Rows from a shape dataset
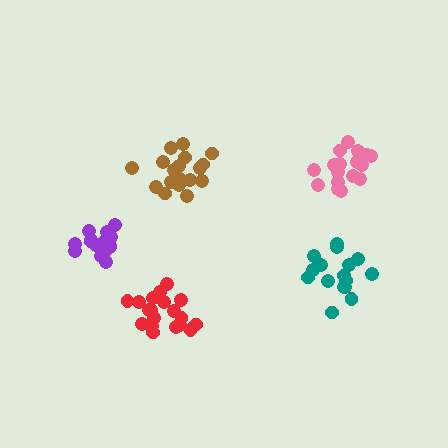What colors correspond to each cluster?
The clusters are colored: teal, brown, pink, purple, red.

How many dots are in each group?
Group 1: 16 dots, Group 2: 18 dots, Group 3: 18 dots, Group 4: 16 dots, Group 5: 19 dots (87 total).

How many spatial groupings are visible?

Requirement: Copy exactly the lines of the listing above, beginning at the line with "How many dots are in each group?" and ending at its final line; write out nothing else.

Exercise response:
How many dots are in each group?
Group 1: 16 dots, Group 2: 18 dots, Group 3: 18 dots, Group 4: 16 dots, Group 5: 19 dots (87 total).

How many spatial groupings are visible?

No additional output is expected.